Questions about pictured shapes:
'''
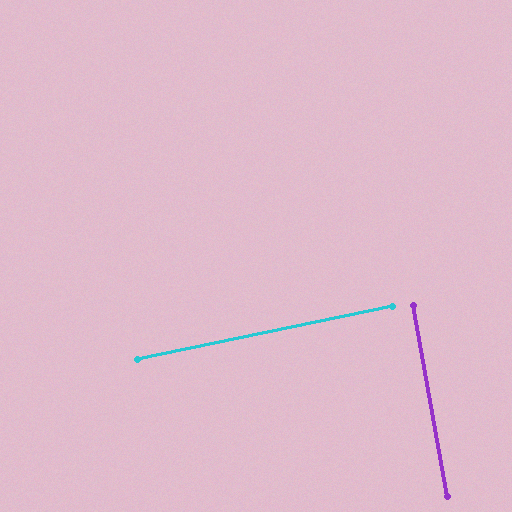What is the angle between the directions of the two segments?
Approximately 88 degrees.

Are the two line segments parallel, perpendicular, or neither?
Perpendicular — they meet at approximately 88°.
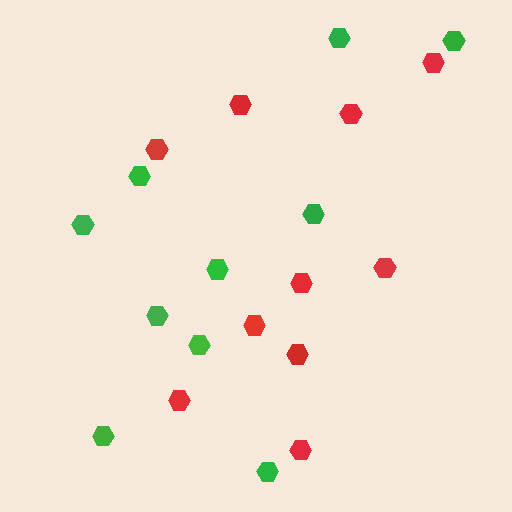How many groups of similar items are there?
'''
WRITTEN TASK: Write out, exactly as given, the line containing "Are the two" and every line after it through the end, with no pictures.

RESPONSE BELOW:
Are the two line segments parallel, perpendicular, or neither?
Perpendicular — they meet at approximately 88°.
How many groups of similar items are there?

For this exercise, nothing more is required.